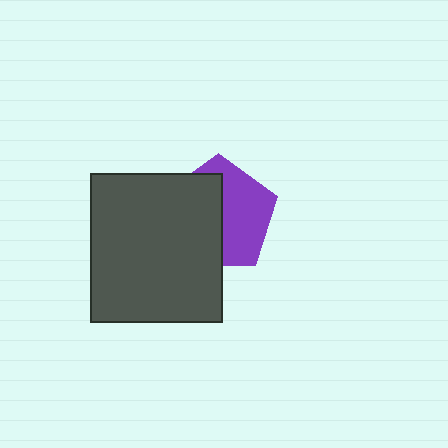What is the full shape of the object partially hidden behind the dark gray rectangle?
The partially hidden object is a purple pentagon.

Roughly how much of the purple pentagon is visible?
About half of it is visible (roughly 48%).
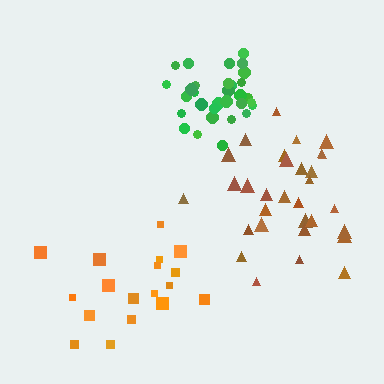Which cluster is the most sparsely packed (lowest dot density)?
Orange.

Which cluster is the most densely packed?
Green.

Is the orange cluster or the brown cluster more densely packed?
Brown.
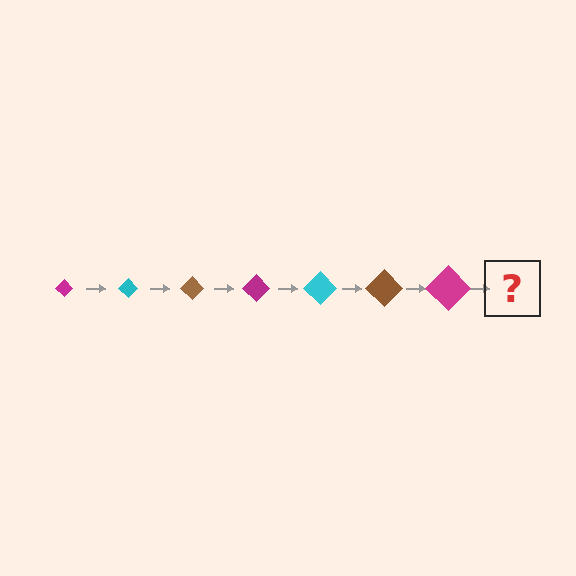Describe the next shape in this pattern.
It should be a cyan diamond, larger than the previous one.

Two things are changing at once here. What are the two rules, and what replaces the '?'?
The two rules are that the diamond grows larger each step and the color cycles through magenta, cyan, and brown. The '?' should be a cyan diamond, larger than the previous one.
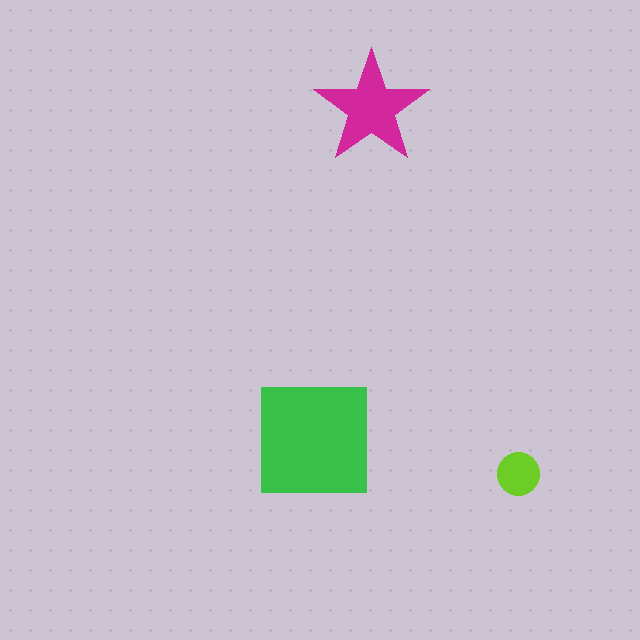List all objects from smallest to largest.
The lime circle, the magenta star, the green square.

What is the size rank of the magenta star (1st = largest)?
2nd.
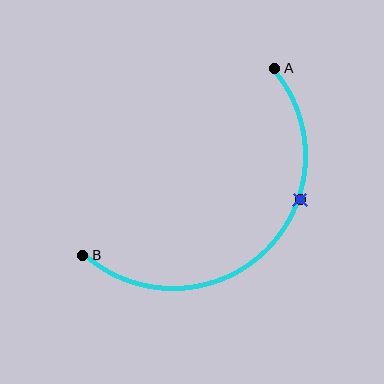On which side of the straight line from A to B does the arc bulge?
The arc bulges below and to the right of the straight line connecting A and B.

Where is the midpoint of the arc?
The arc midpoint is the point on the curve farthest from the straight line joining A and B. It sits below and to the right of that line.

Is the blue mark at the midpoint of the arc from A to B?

* * * * *

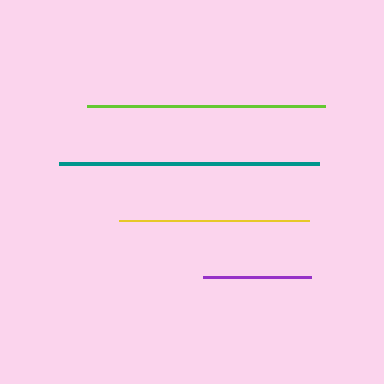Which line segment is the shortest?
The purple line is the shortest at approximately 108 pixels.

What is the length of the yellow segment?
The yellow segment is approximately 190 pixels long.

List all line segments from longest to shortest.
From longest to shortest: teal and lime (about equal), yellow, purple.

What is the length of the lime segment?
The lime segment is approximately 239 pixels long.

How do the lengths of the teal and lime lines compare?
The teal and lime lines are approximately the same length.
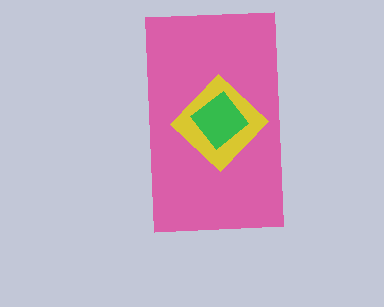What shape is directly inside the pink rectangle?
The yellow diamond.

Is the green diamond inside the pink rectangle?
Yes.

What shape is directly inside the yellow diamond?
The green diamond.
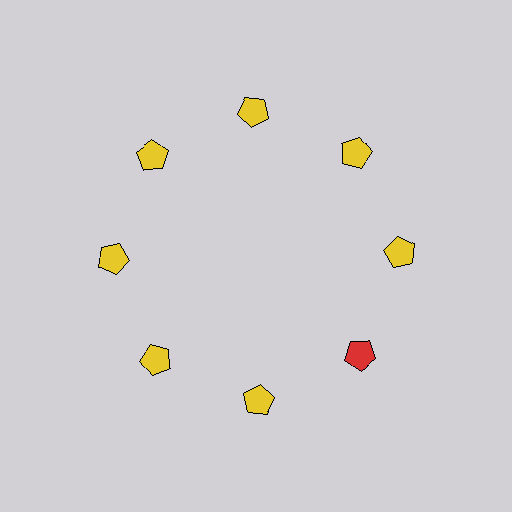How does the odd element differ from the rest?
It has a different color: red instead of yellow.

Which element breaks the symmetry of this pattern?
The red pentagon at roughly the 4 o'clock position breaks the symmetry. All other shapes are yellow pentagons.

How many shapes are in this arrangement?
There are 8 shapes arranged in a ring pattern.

* * * * *

Starting at the line that contains "Is the orange" and ending at the line that contains "Is the blue", give the lines again exactly. Do not include the pictures.

**Solved exercise**
Is the orange cluster or the brown cluster more densely packed?
Brown.
Describe the next shape in this pattern.
It should be a cyan diamond, larger than the previous one.

Two things are changing at once here. What are the two rules, and what replaces the '?'?
The two rules are that the diamond grows larger each step and the color cycles through magenta, cyan, and brown. The '?' should be a cyan diamond, larger than the previous one.
List all objects from smallest to largest.
The lime circle, the magenta star, the green square.

What is the size rank of the magenta star (1st = largest)?
2nd.
On which side of the straight line from A to B does the arc bulge?
The arc bulges below and to the right of the straight line connecting A and B.

Where is the midpoint of the arc?
The arc midpoint is the point on the curve farthest from the straight line joining A and B. It sits below and to the right of that line.

Is the blue mark at the midpoint of the arc from A to B?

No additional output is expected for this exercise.